◆ **TO DO**
Below are the records. Reproduce exactly the lines from the one containing "Is the magenta ellipse partially hidden?" through the final line, and omit any pictures.

START EXCERPTED DATA

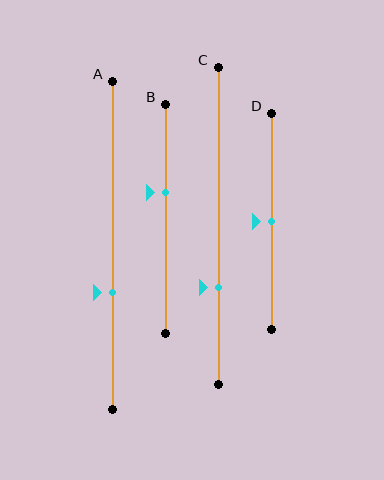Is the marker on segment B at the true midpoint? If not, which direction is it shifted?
No, the marker on segment B is shifted upward by about 12% of the segment length.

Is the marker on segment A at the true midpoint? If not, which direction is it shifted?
No, the marker on segment A is shifted downward by about 14% of the segment length.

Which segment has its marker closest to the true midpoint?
Segment D has its marker closest to the true midpoint.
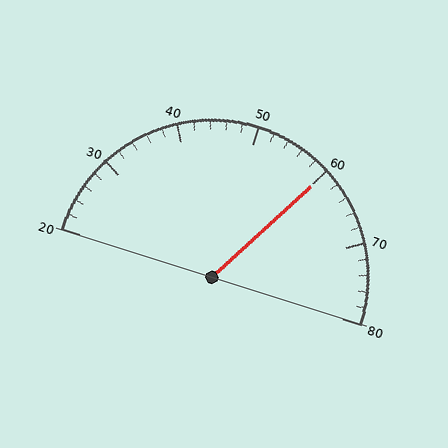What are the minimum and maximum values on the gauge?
The gauge ranges from 20 to 80.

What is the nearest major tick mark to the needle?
The nearest major tick mark is 60.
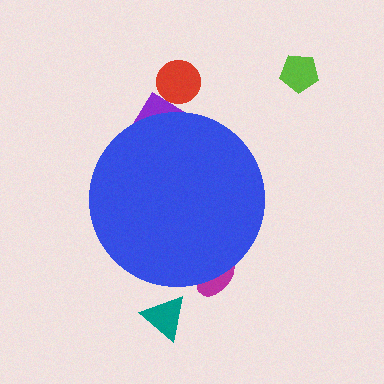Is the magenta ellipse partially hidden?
Yes, the magenta ellipse is partially hidden behind the blue circle.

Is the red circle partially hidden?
No, the red circle is fully visible.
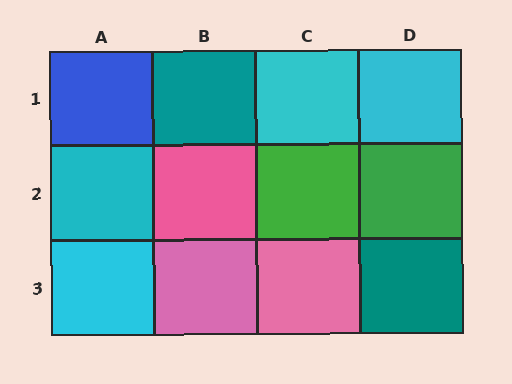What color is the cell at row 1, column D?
Cyan.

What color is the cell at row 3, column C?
Pink.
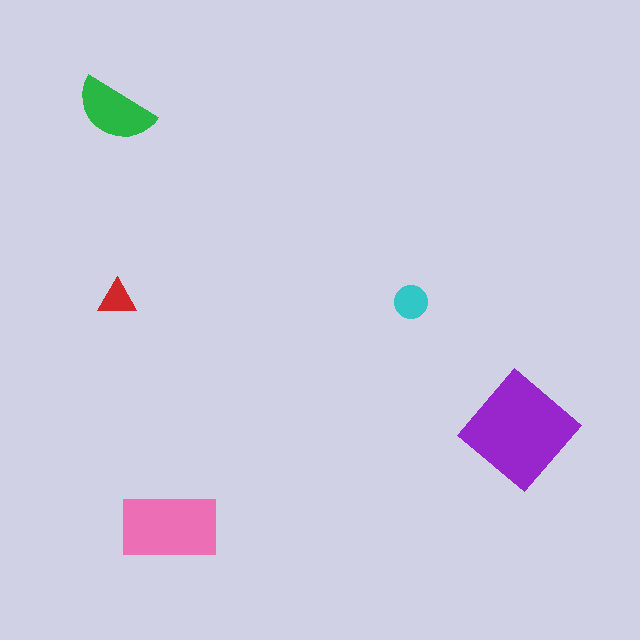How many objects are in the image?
There are 5 objects in the image.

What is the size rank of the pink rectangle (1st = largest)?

END EXCERPTED DATA

◆ **RESPONSE TO THE EXERCISE**
Is the magenta ellipse partially hidden?
Yes, the magenta ellipse is partially hidden behind the blue circle.

Is the red circle partially hidden?
No, the red circle is fully visible.
What color is the cell at row 1, column D?
Cyan.

What color is the cell at row 3, column C?
Pink.
How many objects are in the image?
There are 5 objects in the image.

What is the size rank of the pink rectangle (1st = largest)?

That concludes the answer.